__Provided material__:

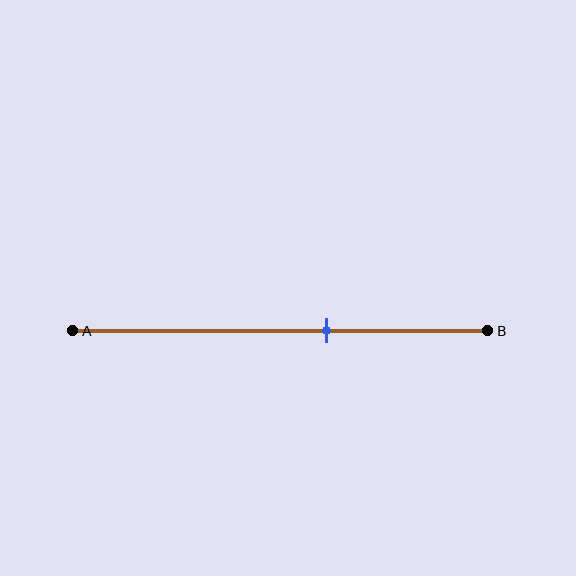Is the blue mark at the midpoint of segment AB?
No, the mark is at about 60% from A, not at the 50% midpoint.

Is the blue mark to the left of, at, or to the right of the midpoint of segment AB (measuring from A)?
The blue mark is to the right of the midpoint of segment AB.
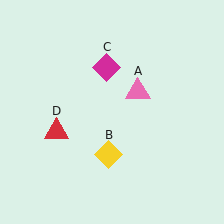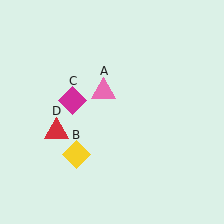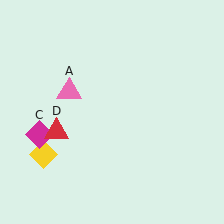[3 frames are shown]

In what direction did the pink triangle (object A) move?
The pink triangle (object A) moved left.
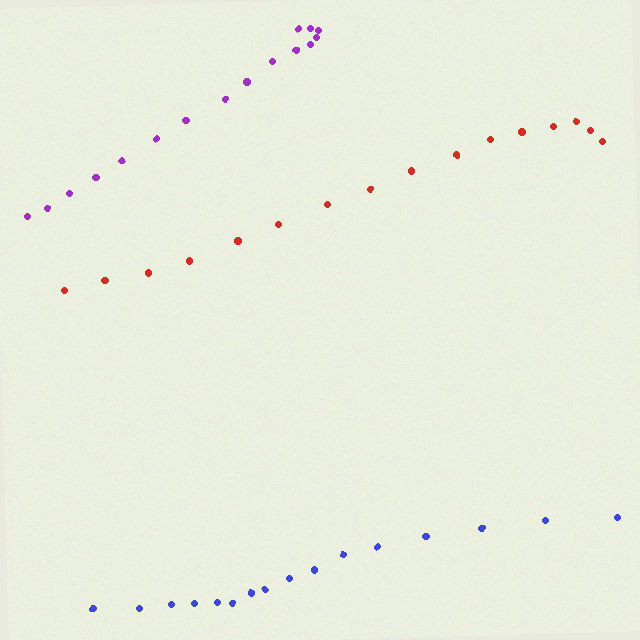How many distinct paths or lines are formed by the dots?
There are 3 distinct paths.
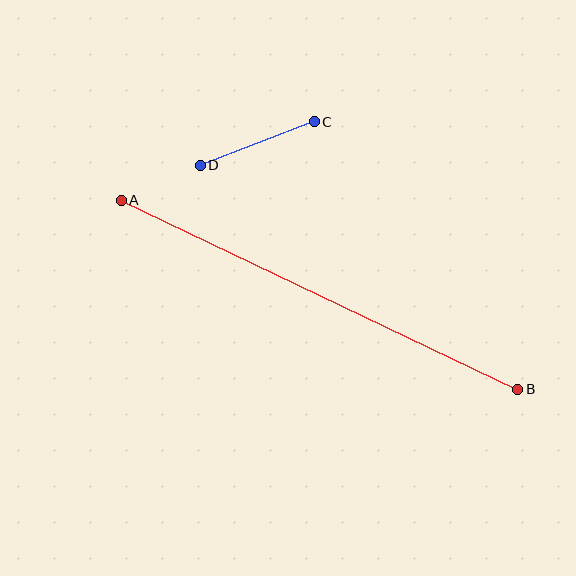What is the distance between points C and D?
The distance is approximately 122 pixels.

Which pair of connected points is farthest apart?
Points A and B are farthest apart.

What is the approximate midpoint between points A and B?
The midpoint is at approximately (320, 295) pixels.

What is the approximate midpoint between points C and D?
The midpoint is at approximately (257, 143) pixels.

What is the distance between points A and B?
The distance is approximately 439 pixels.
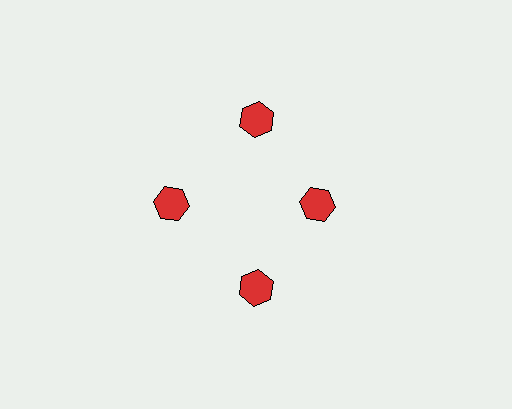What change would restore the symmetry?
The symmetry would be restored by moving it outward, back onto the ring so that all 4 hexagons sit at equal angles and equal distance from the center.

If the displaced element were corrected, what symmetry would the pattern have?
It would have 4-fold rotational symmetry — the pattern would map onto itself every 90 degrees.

* * *

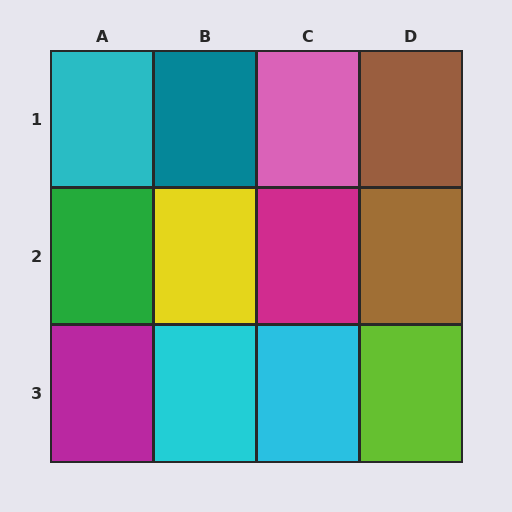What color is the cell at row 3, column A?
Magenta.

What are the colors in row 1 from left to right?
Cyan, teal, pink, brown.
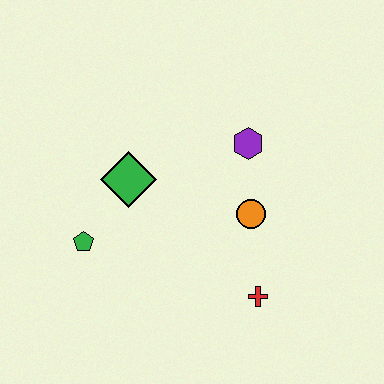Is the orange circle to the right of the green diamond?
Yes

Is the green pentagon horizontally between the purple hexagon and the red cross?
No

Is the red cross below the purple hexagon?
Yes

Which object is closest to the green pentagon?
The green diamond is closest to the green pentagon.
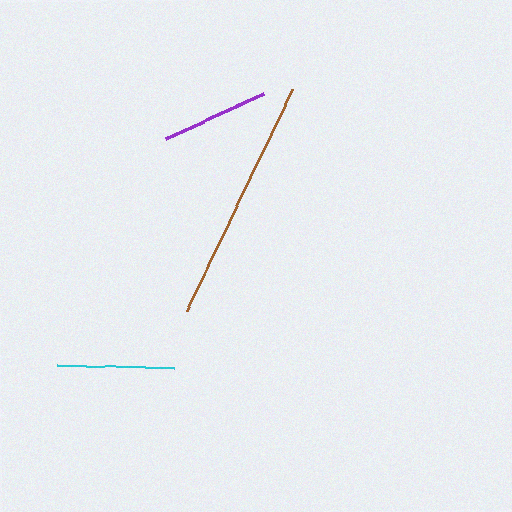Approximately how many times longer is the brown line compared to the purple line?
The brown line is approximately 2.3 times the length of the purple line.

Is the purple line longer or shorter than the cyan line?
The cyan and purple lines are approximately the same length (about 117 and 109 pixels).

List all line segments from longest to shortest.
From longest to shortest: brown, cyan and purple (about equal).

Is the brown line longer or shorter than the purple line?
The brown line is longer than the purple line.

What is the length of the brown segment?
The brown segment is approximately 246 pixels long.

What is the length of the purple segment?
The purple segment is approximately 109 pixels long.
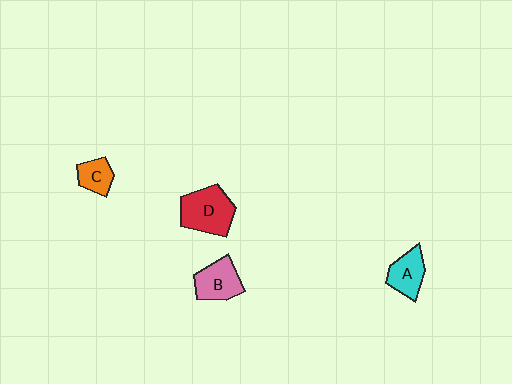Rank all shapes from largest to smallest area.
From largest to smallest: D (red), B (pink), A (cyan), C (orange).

__Exercise__: Taking the entries above, extract every line from the one bearing "Is the blue mark at" through the one bearing "[3 frames are shown]", exactly, with no pictures.

__The reply__:
Is the blue mark at the midpoint of segment AB?
No, the mark is at about 60% from A, not at the 50% midpoint.

Is the blue mark to the left of, at, or to the right of the midpoint of segment AB (measuring from A)?
The blue mark is to the right of the midpoint of segment AB.
[3 frames are shown]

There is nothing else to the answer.